◆ **Instruction**
Copy every entry word for word. Skip the pictures.

◆ **Task material**
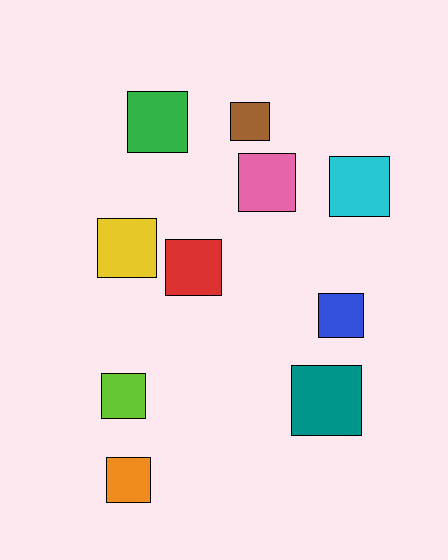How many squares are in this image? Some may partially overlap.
There are 10 squares.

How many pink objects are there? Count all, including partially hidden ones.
There is 1 pink object.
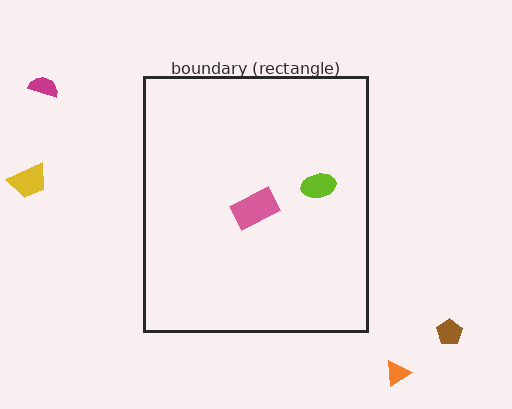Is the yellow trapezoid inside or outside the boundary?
Outside.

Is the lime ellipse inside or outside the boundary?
Inside.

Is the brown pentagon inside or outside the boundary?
Outside.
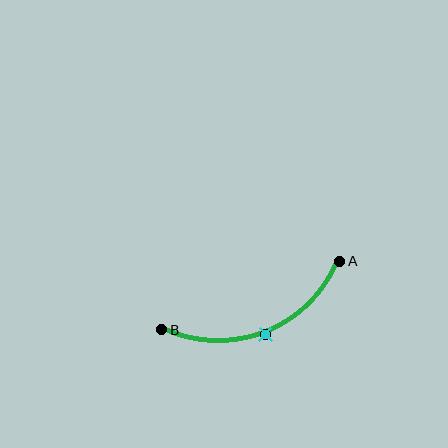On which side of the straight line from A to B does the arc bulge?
The arc bulges below the straight line connecting A and B.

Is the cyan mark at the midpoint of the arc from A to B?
Yes. The cyan mark lies on the arc at equal arc-length from both A and B — it is the arc midpoint.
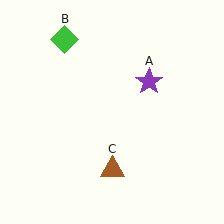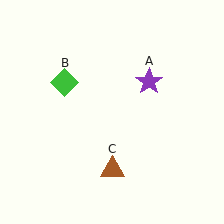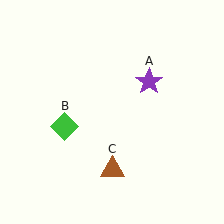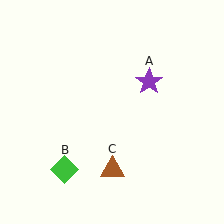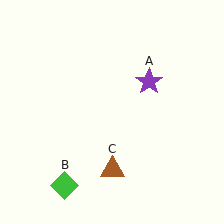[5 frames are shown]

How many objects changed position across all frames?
1 object changed position: green diamond (object B).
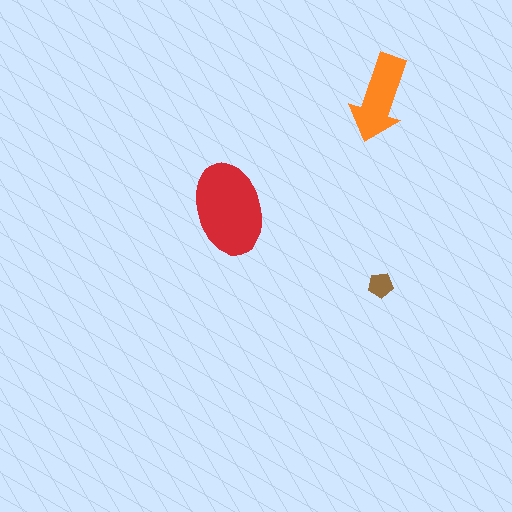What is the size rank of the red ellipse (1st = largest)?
1st.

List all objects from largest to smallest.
The red ellipse, the orange arrow, the brown pentagon.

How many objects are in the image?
There are 3 objects in the image.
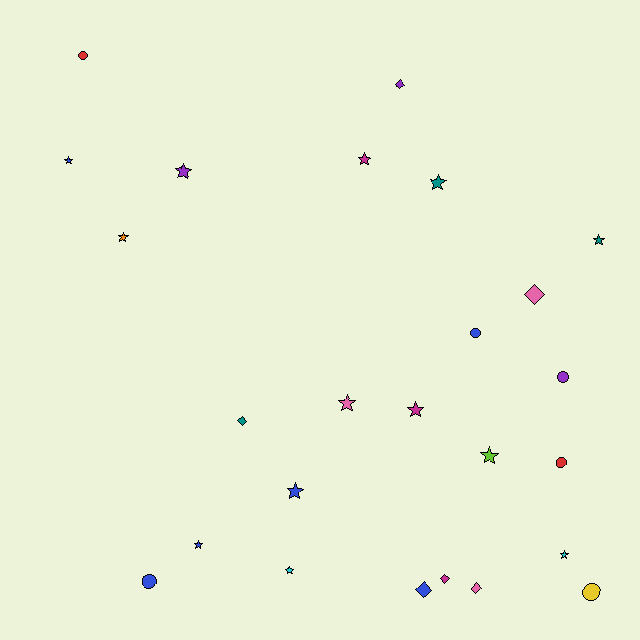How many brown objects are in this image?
There are no brown objects.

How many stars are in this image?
There are 13 stars.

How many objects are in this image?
There are 25 objects.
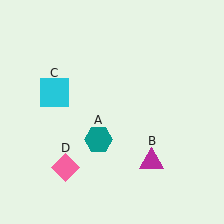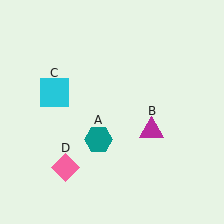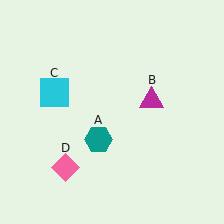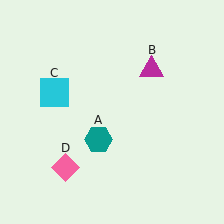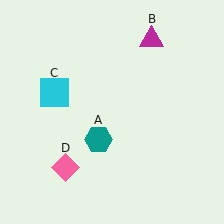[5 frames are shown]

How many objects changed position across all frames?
1 object changed position: magenta triangle (object B).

◆ **Written response**
How many squares are in this image? Some may partially overlap.
There are 10 squares.

How many pink objects are there? Count all, including partially hidden ones.
There is 1 pink object.
Is the yellow trapezoid inside or outside the boundary?
Outside.

Is the lime ellipse inside or outside the boundary?
Inside.

Is the brown pentagon inside or outside the boundary?
Outside.
On which side of the straight line from A to B does the arc bulge?
The arc bulges below the straight line connecting A and B.

Is the cyan mark at the midpoint of the arc from A to B?
Yes. The cyan mark lies on the arc at equal arc-length from both A and B — it is the arc midpoint.
[5 frames are shown]

How many objects changed position across all frames?
1 object changed position: green diamond (object B).
What is the size rank of the red ellipse (1st = largest)?
1st.

List all objects from largest to smallest.
The red ellipse, the orange arrow, the brown pentagon.

How many objects are in the image?
There are 3 objects in the image.
How many brown objects are in this image?
There are no brown objects.

How many stars are in this image?
There are 13 stars.

How many objects are in this image?
There are 25 objects.
[5 frames are shown]

How many objects changed position across all frames?
1 object changed position: magenta triangle (object B).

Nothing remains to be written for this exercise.